Data entries
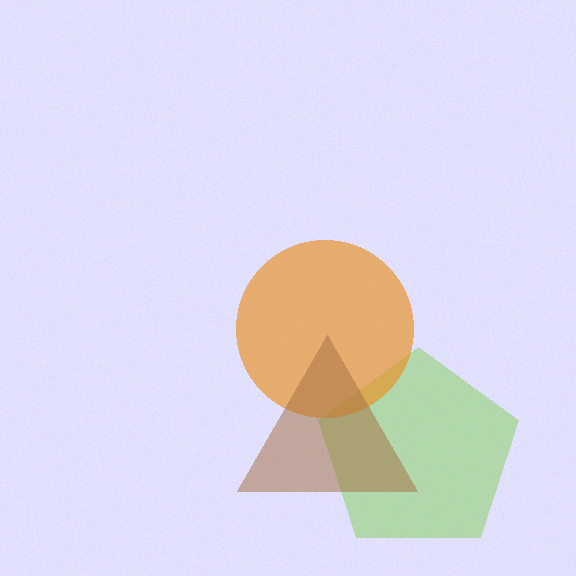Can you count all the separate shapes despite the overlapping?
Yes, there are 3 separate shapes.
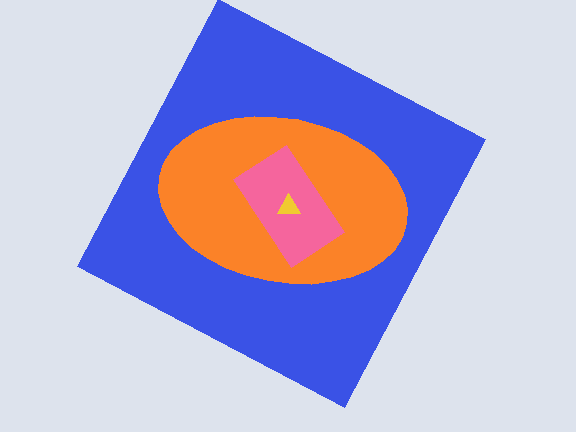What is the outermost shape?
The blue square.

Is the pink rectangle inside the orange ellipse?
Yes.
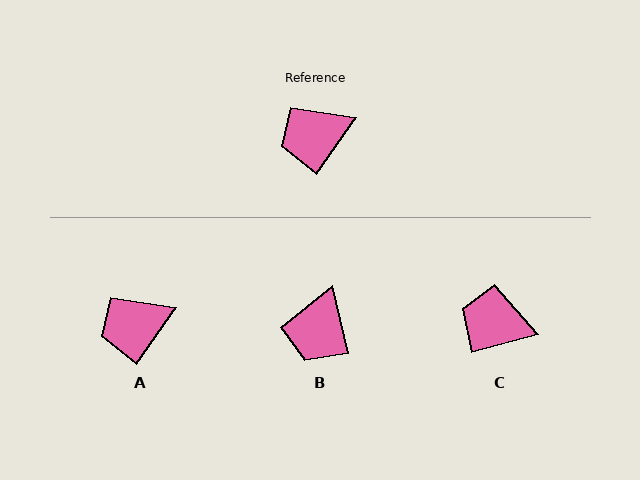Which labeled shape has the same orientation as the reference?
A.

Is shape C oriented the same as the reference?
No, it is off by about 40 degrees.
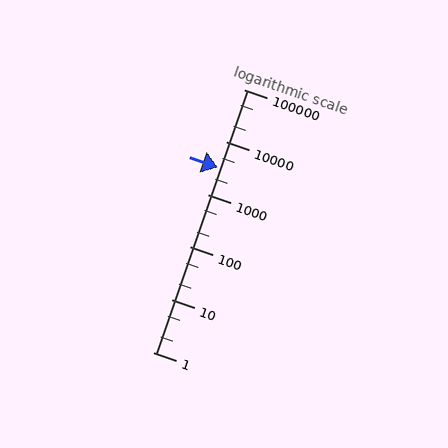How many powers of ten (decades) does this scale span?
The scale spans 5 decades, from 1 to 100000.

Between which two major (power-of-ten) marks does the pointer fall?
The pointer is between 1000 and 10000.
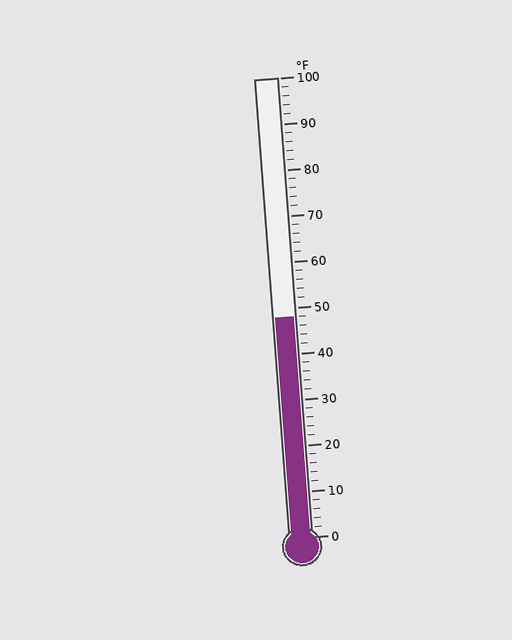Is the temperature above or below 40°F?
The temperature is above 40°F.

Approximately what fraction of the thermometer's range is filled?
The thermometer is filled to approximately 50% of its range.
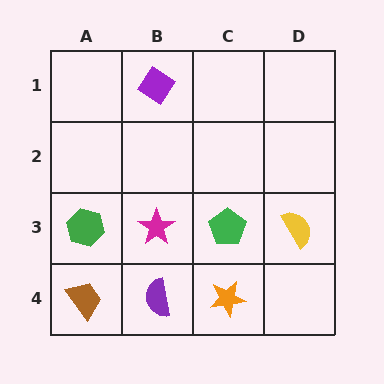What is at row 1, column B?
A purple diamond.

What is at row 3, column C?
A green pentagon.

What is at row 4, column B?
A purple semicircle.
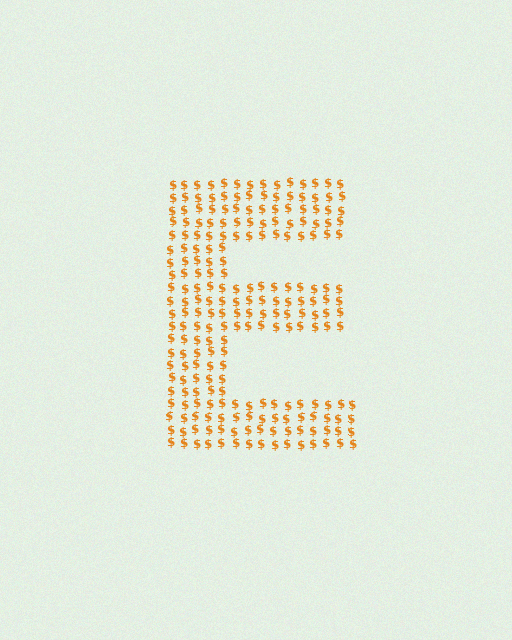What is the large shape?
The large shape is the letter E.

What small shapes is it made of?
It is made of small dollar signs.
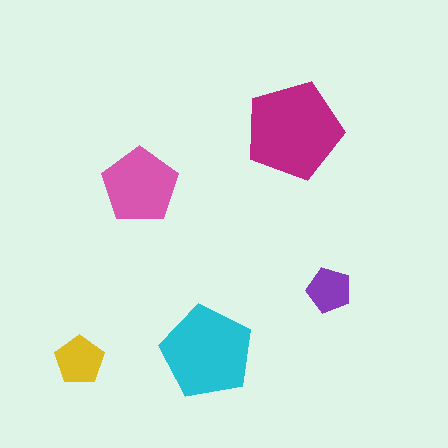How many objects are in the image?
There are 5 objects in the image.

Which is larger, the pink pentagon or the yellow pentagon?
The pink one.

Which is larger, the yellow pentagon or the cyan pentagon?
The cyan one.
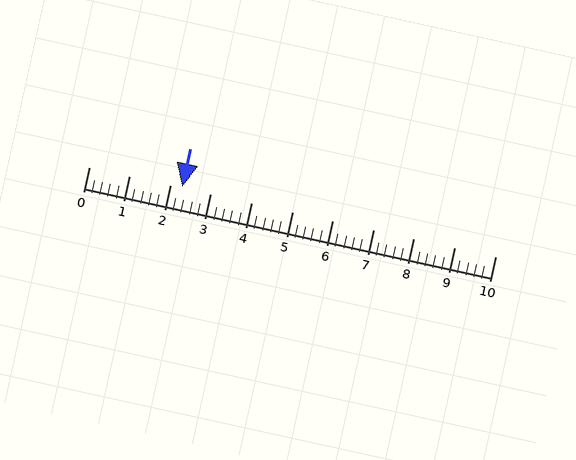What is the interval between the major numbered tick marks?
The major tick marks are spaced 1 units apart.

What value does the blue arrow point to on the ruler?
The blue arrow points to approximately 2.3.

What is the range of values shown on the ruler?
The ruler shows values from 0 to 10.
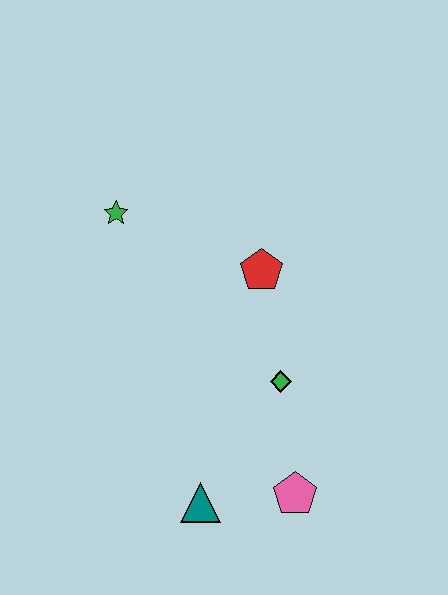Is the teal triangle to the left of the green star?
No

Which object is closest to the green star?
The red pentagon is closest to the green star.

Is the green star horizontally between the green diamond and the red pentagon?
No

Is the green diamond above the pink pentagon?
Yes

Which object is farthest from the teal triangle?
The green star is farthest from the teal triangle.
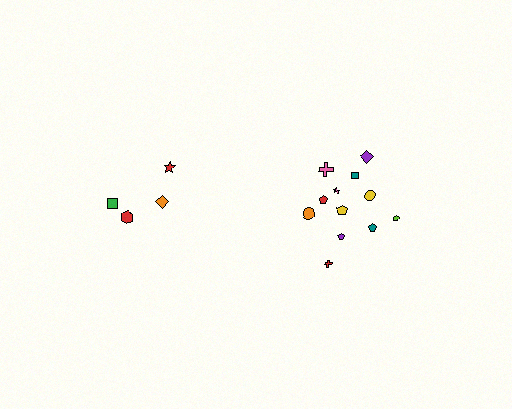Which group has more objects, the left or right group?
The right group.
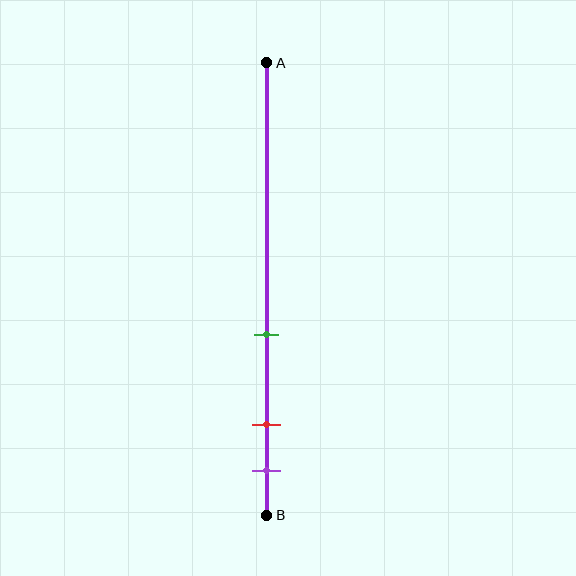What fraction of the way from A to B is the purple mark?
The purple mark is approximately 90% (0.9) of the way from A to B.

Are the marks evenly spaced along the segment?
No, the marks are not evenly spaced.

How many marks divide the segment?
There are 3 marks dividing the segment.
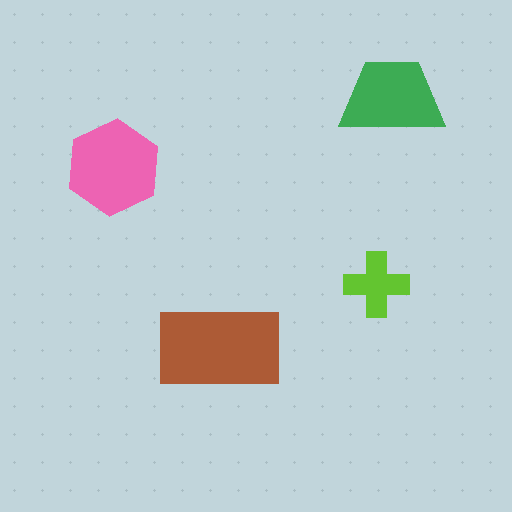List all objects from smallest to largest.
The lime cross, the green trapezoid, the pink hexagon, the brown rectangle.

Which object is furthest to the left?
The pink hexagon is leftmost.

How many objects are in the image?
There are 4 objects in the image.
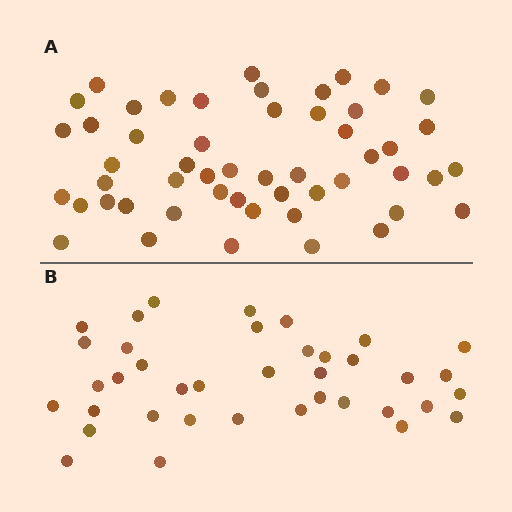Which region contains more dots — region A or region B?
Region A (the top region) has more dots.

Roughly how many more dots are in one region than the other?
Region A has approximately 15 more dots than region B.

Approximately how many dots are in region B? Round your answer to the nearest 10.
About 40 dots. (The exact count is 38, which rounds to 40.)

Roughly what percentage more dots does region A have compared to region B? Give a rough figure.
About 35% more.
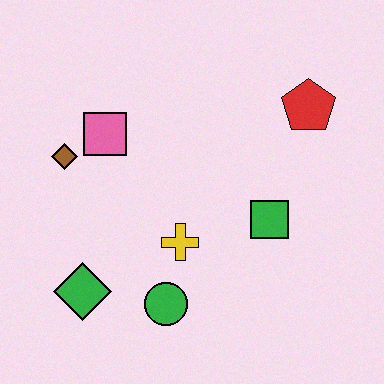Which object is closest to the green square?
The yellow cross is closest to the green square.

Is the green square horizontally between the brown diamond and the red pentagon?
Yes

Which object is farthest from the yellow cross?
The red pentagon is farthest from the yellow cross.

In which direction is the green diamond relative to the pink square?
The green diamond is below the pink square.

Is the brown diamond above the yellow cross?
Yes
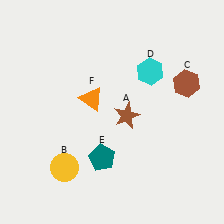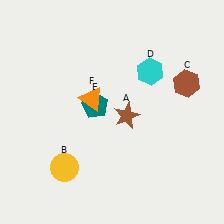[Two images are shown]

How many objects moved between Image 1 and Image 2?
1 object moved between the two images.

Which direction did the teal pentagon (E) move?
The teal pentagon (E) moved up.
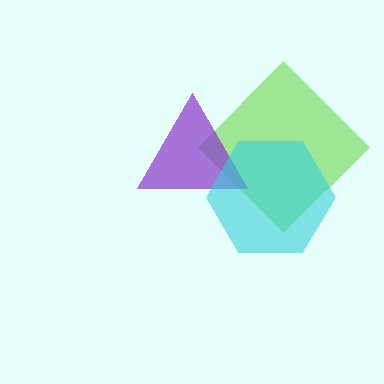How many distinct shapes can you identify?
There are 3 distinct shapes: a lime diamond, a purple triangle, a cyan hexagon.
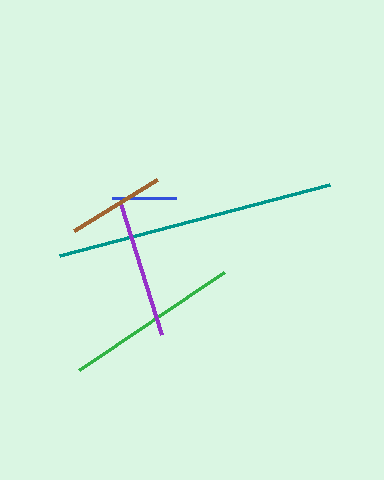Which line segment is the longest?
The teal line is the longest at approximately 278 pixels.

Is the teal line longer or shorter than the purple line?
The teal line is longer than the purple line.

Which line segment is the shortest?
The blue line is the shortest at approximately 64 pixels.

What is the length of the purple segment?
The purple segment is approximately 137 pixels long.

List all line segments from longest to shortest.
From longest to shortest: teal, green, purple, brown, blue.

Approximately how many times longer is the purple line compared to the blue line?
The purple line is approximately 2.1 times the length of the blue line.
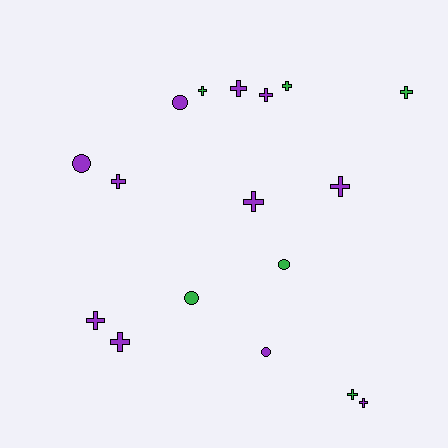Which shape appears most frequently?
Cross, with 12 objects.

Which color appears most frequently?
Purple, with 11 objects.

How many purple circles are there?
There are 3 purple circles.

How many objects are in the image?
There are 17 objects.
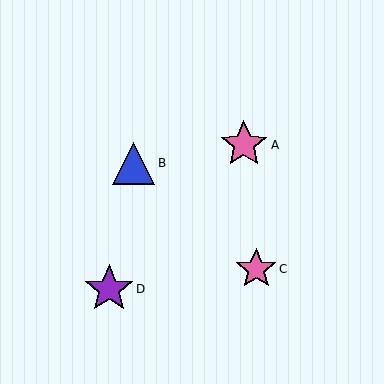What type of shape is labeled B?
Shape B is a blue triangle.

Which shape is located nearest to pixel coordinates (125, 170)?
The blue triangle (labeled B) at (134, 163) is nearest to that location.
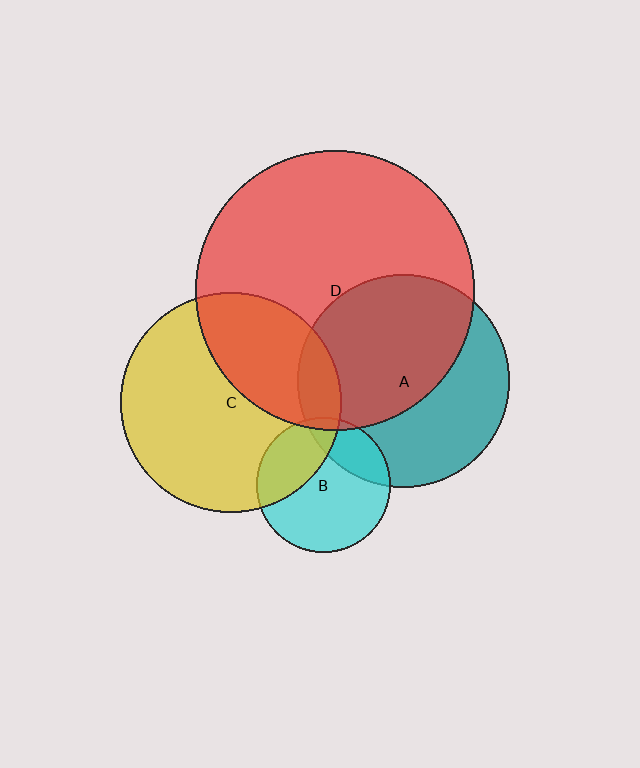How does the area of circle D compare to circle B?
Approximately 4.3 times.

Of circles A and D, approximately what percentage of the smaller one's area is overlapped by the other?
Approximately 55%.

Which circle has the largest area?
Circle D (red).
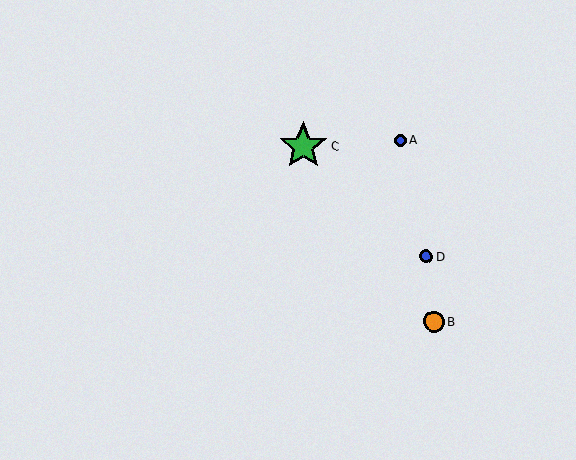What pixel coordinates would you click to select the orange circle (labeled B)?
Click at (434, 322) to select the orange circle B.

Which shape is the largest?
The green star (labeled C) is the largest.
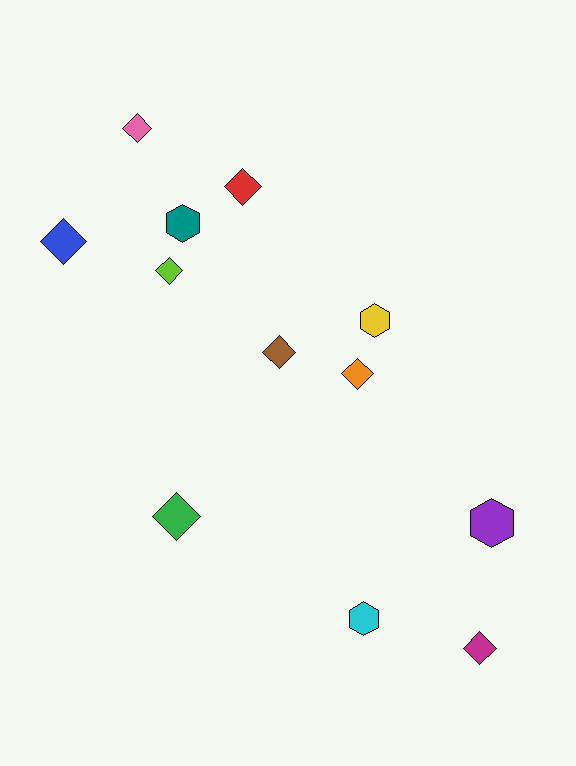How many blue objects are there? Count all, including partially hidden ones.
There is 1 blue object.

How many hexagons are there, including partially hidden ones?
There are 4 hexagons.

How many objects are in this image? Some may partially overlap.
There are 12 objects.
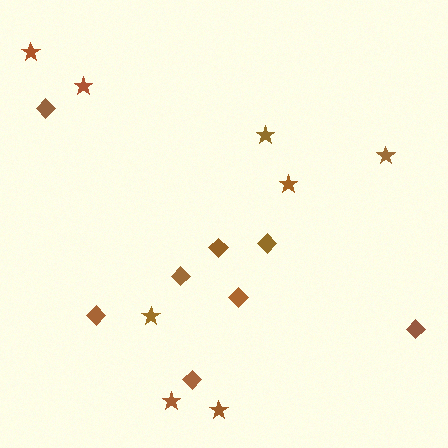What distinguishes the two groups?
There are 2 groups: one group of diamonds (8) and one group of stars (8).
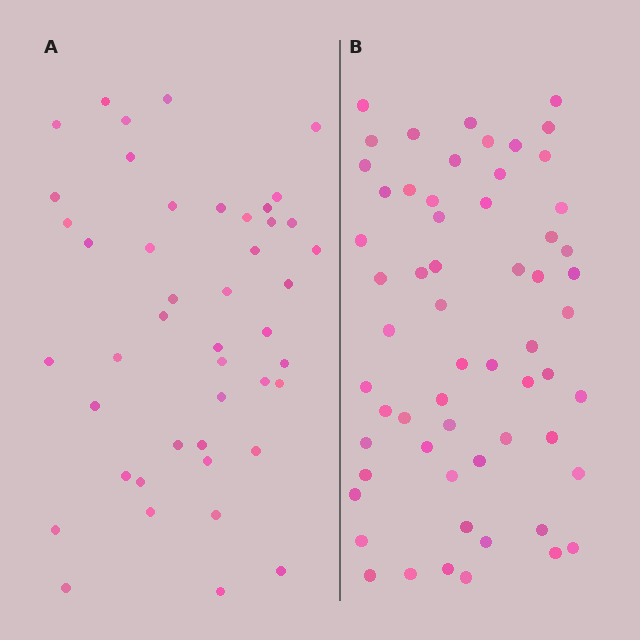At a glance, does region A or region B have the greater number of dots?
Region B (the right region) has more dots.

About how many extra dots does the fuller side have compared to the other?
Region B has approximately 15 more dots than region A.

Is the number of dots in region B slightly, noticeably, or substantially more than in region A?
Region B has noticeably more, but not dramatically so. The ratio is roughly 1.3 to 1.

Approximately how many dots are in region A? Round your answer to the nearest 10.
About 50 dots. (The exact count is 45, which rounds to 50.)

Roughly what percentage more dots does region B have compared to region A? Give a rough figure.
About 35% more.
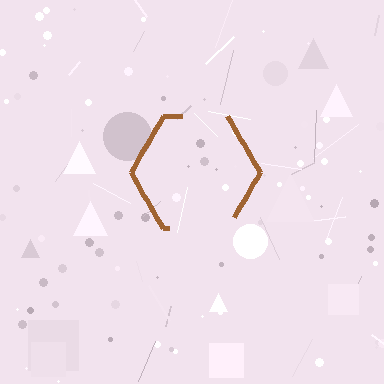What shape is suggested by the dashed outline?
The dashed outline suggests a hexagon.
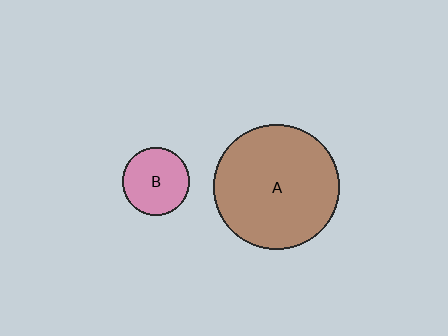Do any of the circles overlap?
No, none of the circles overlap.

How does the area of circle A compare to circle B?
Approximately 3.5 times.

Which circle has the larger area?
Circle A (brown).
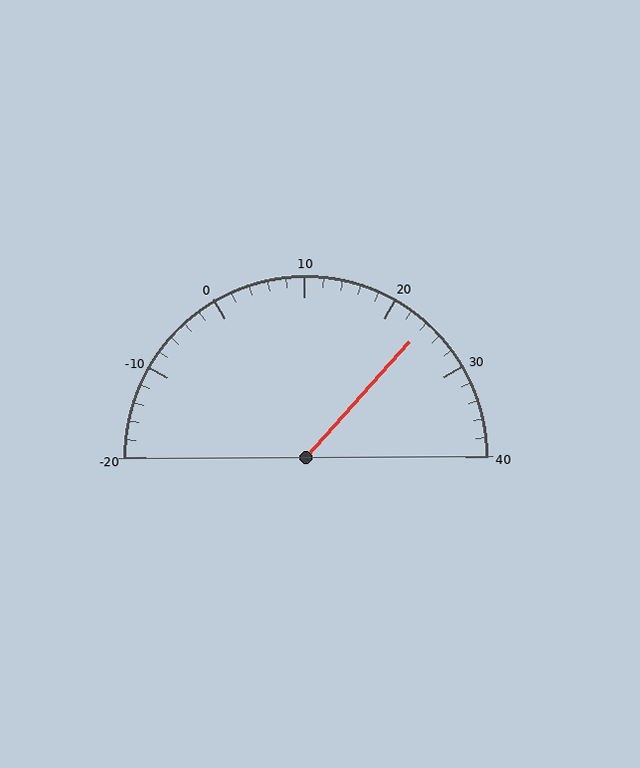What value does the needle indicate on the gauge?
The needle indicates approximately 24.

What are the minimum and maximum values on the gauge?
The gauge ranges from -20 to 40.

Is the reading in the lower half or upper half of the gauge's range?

* **SET PROBLEM**
The lines to repeat run from the line containing "Which circle has the larger area?" through the last line of the material above; give them exactly, without the pictures.

* **WRITTEN ANSWER**
Which circle has the larger area?
Circle A (brown).
What value does the needle indicate on the gauge?
The needle indicates approximately 24.

What are the minimum and maximum values on the gauge?
The gauge ranges from -20 to 40.

Is the reading in the lower half or upper half of the gauge's range?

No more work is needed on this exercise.